Would you reproduce the entries exactly, including every line?

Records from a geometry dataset
------
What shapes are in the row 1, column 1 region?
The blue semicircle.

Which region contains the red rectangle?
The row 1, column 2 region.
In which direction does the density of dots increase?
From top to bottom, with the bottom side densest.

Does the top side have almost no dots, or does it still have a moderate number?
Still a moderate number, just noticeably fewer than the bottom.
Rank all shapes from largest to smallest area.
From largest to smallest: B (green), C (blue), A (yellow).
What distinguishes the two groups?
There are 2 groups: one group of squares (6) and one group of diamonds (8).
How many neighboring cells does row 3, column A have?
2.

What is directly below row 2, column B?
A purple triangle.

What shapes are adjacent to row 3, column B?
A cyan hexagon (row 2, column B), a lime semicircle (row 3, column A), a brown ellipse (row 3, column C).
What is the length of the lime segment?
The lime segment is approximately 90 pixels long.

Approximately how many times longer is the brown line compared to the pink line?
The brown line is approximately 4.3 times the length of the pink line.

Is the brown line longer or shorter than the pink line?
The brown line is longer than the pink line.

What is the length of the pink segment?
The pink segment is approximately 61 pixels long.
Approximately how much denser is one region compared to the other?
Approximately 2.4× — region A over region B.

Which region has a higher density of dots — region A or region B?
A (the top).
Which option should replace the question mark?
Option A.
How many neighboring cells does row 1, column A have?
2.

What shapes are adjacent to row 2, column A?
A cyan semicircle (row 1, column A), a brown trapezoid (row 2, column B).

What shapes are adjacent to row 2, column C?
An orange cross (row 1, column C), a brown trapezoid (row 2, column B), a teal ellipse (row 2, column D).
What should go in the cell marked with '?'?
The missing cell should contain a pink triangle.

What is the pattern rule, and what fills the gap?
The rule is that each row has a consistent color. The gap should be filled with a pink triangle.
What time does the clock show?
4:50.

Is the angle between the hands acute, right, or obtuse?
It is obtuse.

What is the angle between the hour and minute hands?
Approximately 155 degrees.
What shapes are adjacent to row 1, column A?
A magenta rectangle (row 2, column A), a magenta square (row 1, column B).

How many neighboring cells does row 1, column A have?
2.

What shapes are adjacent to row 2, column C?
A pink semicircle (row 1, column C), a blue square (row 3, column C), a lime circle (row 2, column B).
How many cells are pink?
------
RESPONSE AREA
What shapes are in the row 1, column 1 region?
The blue semicircle.

Which region contains the red rectangle?
The row 1, column 2 region.
In which direction does the density of dots increase?
From top to bottom, with the bottom side densest.

Does the top side have almost no dots, or does it still have a moderate number?
Still a moderate number, just noticeably fewer than the bottom.
Rank all shapes from largest to smallest area.
From largest to smallest: B (green), C (blue), A (yellow).
What distinguishes the two groups?
There are 2 groups: one group of squares (6) and one group of diamonds (8).
How many neighboring cells does row 3, column A have?
2.

What is directly below row 2, column B?
A purple triangle.

What shapes are adjacent to row 3, column B?
A cyan hexagon (row 2, column B), a lime semicircle (row 3, column A), a brown ellipse (row 3, column C).
What is the length of the lime segment?
The lime segment is approximately 90 pixels long.

Approximately how many times longer is the brown line compared to the pink line?
The brown line is approximately 4.3 times the length of the pink line.

Is the brown line longer or shorter than the pink line?
The brown line is longer than the pink line.

What is the length of the pink segment?
The pink segment is approximately 61 pixels long.
Approximately how much denser is one region compared to the other?
Approximately 2.4× — region A over region B.

Which region has a higher density of dots — region A or region B?
A (the top).
Which option should replace the question mark?
Option A.
How many neighboring cells does row 1, column A have?
2.

What shapes are adjacent to row 2, column A?
A cyan semicircle (row 1, column A), a brown trapezoid (row 2, column B).

What shapes are adjacent to row 2, column C?
An orange cross (row 1, column C), a brown trapezoid (row 2, column B), a teal ellipse (row 2, column D).
What should go in the cell marked with '?'?
The missing cell should contain a pink triangle.

What is the pattern rule, and what fills the gap?
The rule is that each row has a consistent color. The gap should be filled with a pink triangle.
What time does the clock show?
4:50.

Is the angle between the hands acute, right, or obtuse?
It is obtuse.

What is the angle between the hour and minute hands?
Approximately 155 degrees.
What shapes are adjacent to row 1, column A?
A magenta rectangle (row 2, column A), a magenta square (row 1, column B).

How many neighboring cells does row 1, column A have?
2.

What shapes are adjacent to row 2, column C?
A pink semicircle (row 1, column C), a blue square (row 3, column C), a lime circle (row 2, column B).
How many cells are pink?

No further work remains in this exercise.